▶ **SET TASK**:
Print only the line with "How does the" and the lines after it, ending with the last line of the material, each exactly as it stands.

(Geometric shape question records)
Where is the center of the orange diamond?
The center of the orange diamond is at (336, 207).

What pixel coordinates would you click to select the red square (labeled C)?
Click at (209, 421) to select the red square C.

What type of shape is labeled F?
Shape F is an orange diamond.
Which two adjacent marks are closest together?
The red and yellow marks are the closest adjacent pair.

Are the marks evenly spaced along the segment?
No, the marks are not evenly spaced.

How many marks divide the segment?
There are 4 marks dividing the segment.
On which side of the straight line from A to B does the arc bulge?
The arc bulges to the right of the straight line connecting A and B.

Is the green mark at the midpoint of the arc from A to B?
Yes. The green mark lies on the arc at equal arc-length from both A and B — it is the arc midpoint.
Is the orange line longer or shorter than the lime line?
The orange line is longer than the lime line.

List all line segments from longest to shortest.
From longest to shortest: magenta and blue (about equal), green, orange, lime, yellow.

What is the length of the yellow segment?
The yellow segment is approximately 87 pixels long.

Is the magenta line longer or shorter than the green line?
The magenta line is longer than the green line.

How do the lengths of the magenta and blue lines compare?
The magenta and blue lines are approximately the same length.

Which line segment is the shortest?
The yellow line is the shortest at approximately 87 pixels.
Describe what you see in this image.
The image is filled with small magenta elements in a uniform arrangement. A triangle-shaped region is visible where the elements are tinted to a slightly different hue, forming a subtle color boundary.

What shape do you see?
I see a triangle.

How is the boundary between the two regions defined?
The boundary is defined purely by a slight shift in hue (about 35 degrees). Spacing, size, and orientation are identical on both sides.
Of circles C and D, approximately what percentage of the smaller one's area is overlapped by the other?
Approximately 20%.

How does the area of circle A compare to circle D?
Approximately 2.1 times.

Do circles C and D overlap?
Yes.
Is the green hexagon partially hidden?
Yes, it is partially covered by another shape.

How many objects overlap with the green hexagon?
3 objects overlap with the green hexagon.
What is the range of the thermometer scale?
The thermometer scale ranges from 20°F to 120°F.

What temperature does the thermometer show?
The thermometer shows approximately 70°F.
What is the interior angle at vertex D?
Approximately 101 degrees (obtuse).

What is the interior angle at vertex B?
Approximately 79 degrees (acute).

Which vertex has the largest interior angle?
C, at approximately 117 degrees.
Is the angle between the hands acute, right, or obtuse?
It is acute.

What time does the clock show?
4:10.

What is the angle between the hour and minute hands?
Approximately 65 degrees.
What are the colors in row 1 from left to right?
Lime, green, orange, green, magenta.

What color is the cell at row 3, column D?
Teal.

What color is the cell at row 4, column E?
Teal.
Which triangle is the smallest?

▶ **REPLY TO THE EXERCISE**:
How does the area of circle A compare to circle D?
Approximately 2.1 times.

Do circles C and D overlap?
Yes.
Is the green hexagon partially hidden?
Yes, it is partially covered by another shape.

How many objects overlap with the green hexagon?
3 objects overlap with the green hexagon.
What is the range of the thermometer scale?
The thermometer scale ranges from 20°F to 120°F.

What temperature does the thermometer show?
The thermometer shows approximately 70°F.
What is the interior angle at vertex D?
Approximately 101 degrees (obtuse).

What is the interior angle at vertex B?
Approximately 79 degrees (acute).

Which vertex has the largest interior angle?
C, at approximately 117 degrees.
Is the angle between the hands acute, right, or obtuse?
It is acute.

What time does the clock show?
4:10.

What is the angle between the hour and minute hands?
Approximately 65 degrees.
What are the colors in row 1 from left to right?
Lime, green, orange, green, magenta.

What color is the cell at row 3, column D?
Teal.

What color is the cell at row 4, column E?
Teal.
Which triangle is the smallest?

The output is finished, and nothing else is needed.